Geometry question records ::
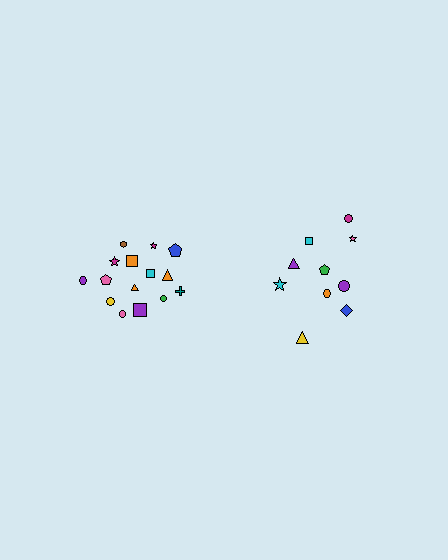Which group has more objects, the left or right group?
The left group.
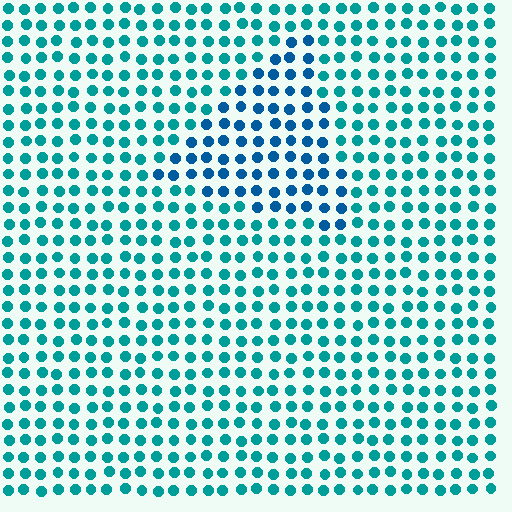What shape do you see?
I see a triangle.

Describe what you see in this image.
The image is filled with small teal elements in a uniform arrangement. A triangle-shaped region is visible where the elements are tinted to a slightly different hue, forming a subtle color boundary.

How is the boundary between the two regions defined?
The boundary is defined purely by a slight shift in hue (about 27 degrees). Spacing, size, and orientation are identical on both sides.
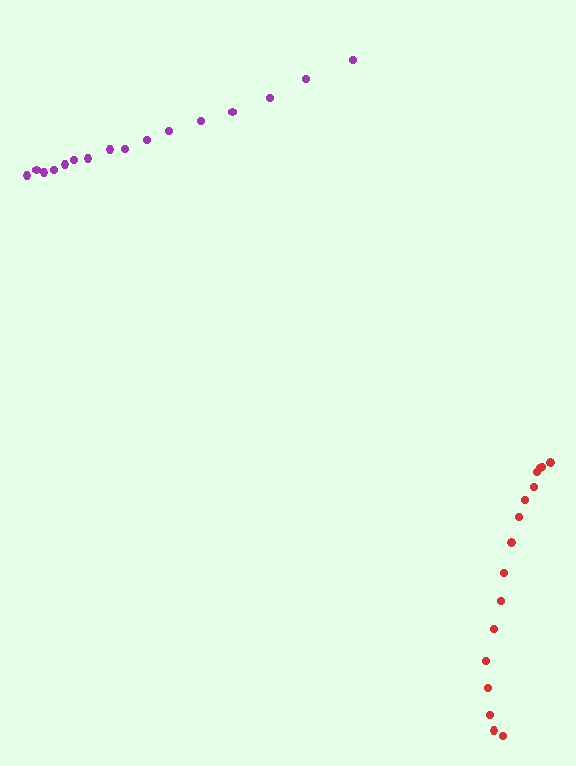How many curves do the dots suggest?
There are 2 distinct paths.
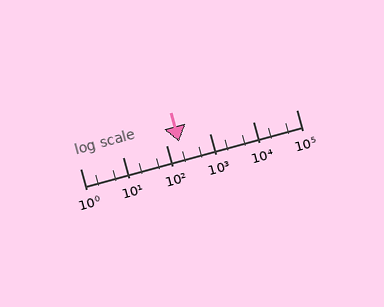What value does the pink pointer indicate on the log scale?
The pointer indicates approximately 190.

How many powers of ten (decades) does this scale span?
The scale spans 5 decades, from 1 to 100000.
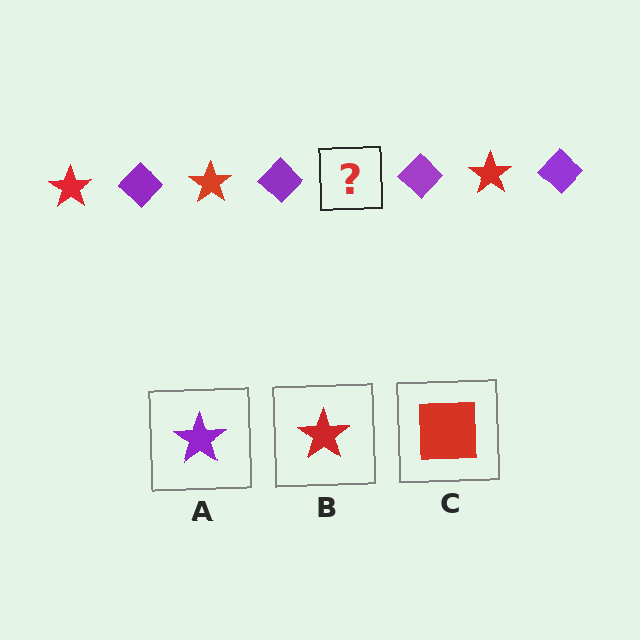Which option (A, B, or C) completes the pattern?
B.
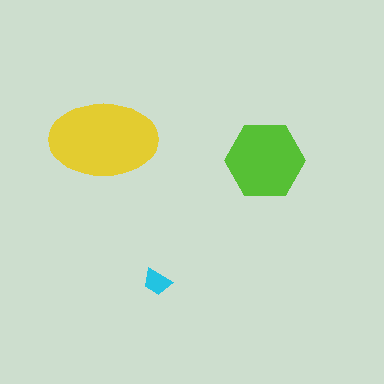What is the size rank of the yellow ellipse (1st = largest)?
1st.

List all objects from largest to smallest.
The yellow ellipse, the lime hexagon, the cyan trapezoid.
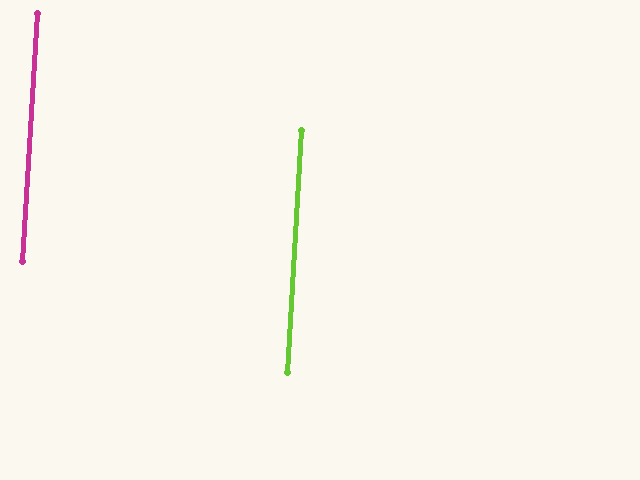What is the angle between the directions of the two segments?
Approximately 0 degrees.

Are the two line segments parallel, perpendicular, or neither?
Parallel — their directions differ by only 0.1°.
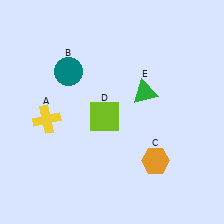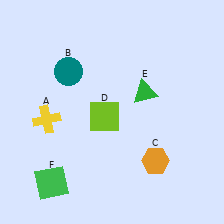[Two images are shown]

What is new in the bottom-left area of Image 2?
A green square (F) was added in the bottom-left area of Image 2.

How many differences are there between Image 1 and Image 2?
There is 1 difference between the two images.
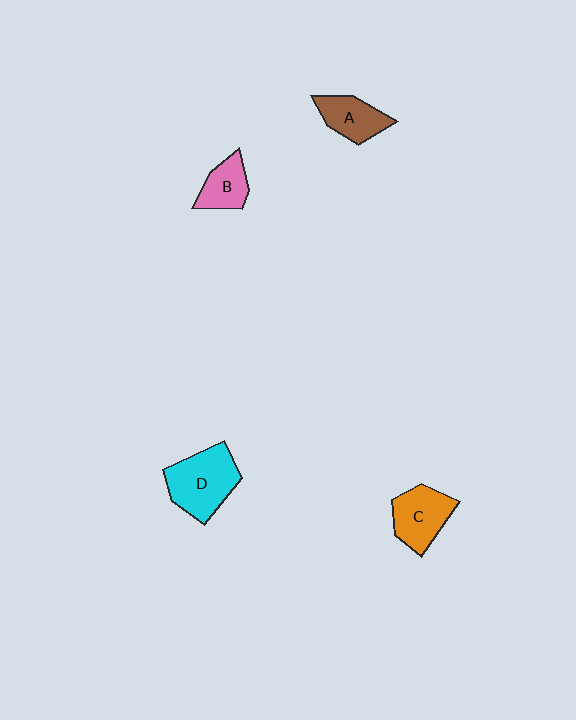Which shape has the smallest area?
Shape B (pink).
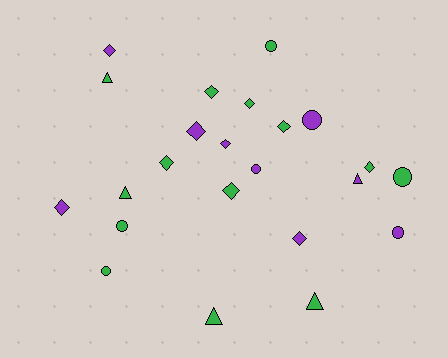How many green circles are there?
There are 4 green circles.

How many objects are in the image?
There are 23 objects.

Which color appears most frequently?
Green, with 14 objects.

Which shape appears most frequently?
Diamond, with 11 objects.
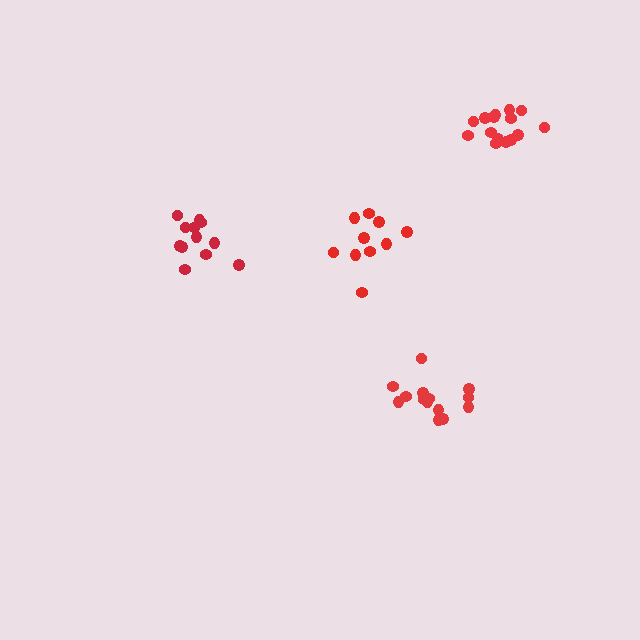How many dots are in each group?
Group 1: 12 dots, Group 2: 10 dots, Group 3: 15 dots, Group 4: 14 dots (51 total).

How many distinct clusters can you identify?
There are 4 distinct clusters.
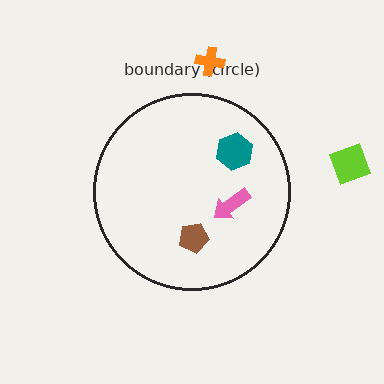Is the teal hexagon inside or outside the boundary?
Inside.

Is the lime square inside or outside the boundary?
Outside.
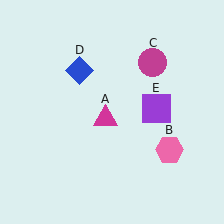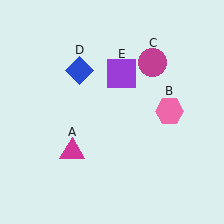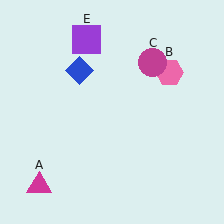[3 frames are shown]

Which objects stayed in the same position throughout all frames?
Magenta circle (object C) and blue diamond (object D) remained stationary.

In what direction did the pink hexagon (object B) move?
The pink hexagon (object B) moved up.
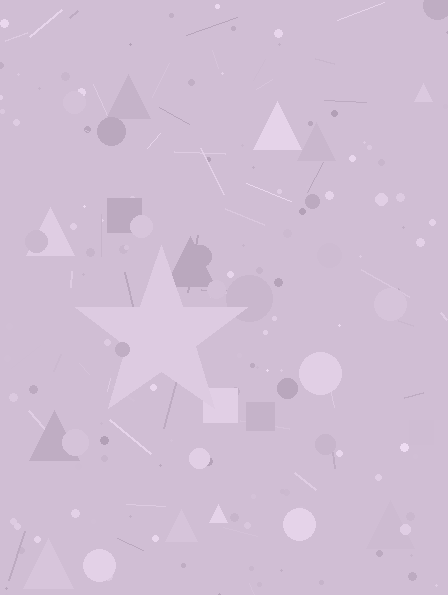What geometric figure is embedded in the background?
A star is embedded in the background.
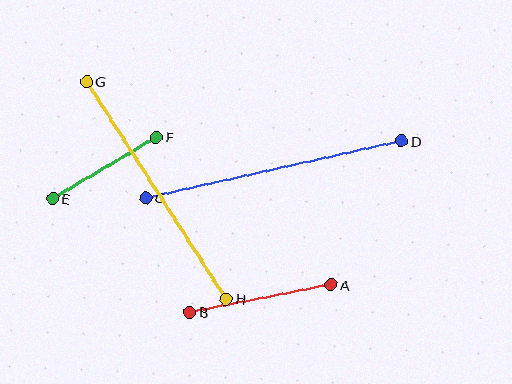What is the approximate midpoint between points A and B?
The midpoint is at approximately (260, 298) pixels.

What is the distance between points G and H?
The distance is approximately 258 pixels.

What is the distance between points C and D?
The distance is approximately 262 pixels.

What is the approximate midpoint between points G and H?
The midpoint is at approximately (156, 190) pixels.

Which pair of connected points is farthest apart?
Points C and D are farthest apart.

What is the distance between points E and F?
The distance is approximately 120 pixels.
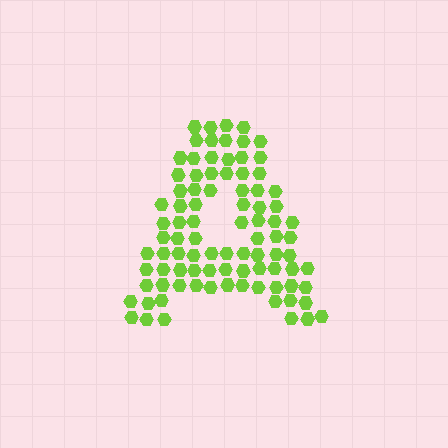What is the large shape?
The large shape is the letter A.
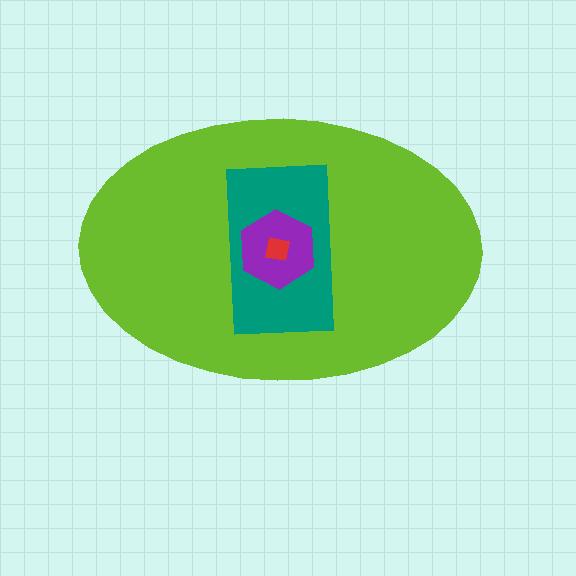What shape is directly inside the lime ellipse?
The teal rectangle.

Task to complete :: All of the data needs repeating exactly, but the pictures do not.

Written response ::
Which group has more objects, the left or right group?
The left group.
What shape do you see?
I see a triangle.

Describe what you see in this image.
The image is filled with small teal elements in a uniform arrangement. A triangle-shaped region is visible where the elements are tinted to a slightly different hue, forming a subtle color boundary.

How is the boundary between the two regions defined?
The boundary is defined purely by a slight shift in hue (about 27 degrees). Spacing, size, and orientation are identical on both sides.
How many curves do the dots suggest?
There are 2 distinct paths.
What value does the pink pointer indicate on the log scale?
The pointer indicates approximately 190.

How many powers of ten (decades) does this scale span?
The scale spans 5 decades, from 1 to 100000.
Which option (A, B, or C) completes the pattern?
B.
What is the size rank of the yellow ellipse (1st = largest)?
1st.

List all objects from largest to smallest.
The yellow ellipse, the lime hexagon, the cyan trapezoid.
What is the angle between the directions of the two segments?
Approximately 0 degrees.

Are the two line segments parallel, perpendicular, or neither?
Parallel — their directions differ by only 0.1°.
[Two images are shown]

What is new in the bottom-left area of Image 2?
A green square (F) was added in the bottom-left area of Image 2.

How many differences are there between Image 1 and Image 2?
There is 1 difference between the two images.
Which shape has the smallest area?
Shape B (pink).
How many green circles are there?
There are 4 green circles.

How many objects are in the image?
There are 23 objects.

Which color appears most frequently?
Green, with 14 objects.

Which shape appears most frequently?
Diamond, with 11 objects.
How many dots are in each group?
Group 1: 12 dots, Group 2: 10 dots, Group 3: 15 dots, Group 4: 14 dots (51 total).

How many distinct clusters can you identify?
There are 4 distinct clusters.
Is the teal hexagon inside or outside the boundary?
Inside.

Is the lime square inside or outside the boundary?
Outside.
[3 frames are shown]

Which objects stayed in the same position throughout all frames?
Magenta circle (object C) and blue diamond (object D) remained stationary.

In what direction did the pink hexagon (object B) move?
The pink hexagon (object B) moved up.
What geometric figure is embedded in the background?
A star is embedded in the background.
What is the approximate midpoint between points A and B?
The midpoint is at approximately (260, 298) pixels.

What is the distance between points G and H?
The distance is approximately 258 pixels.

What is the distance between points C and D?
The distance is approximately 262 pixels.

What is the approximate midpoint between points G and H?
The midpoint is at approximately (156, 190) pixels.

Which pair of connected points is farthest apart?
Points C and D are farthest apart.

What is the distance between points E and F?
The distance is approximately 120 pixels.
What is the large shape?
The large shape is the letter A.
What shape is directly inside the lime ellipse?
The teal rectangle.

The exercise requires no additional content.